Given records:
--- begin ---
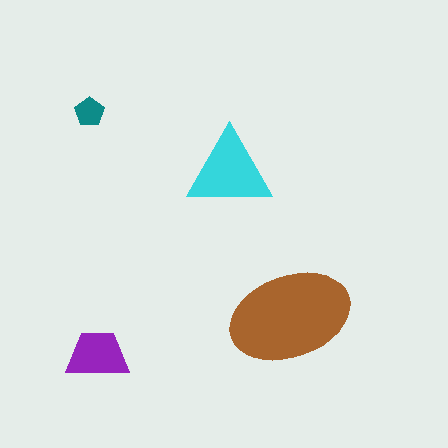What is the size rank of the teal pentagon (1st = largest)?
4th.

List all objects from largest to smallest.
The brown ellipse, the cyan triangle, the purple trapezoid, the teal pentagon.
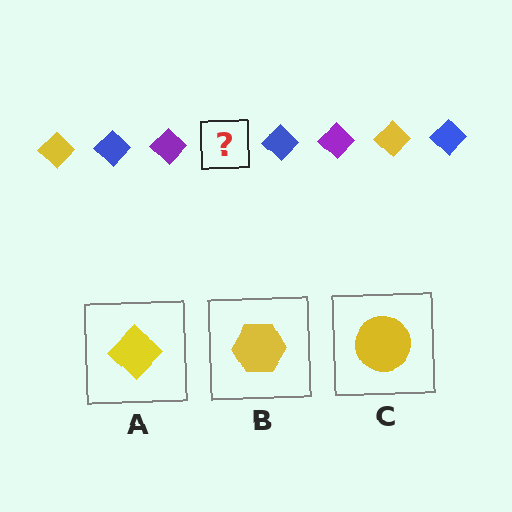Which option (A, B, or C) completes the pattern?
--- end ---
--- begin ---
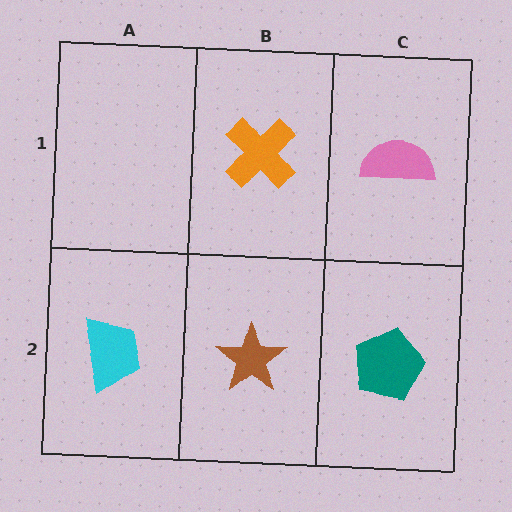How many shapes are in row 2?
--- end ---
Prompt: Copy nothing but the lines above from the one with "What is the" to the one with "Which option (A, B, or", inclusive, word for word. Leave every picture out.

Result:
What is the size rank of the teal pentagon (1st = largest)?
4th.

List all objects from largest to smallest.
The brown ellipse, the cyan triangle, the purple trapezoid, the teal pentagon.
Which option (A, B, or C) completes the pattern?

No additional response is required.